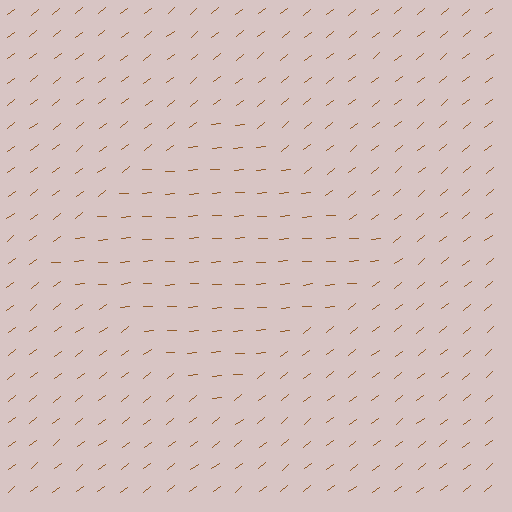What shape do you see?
I see a diamond.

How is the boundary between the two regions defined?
The boundary is defined purely by a change in line orientation (approximately 34 degrees difference). All lines are the same color and thickness.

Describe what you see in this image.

========================

» **What the task asks**
Return the entries unchanged, save for the pictures, which do not belong in the copy.

» **Result**
What shape do you see?
I see a diamond.

How is the boundary between the two regions defined?
The boundary is defined purely by a change in line orientation (approximately 34 degrees difference). All lines are the same color and thickness.

Describe what you see in this image.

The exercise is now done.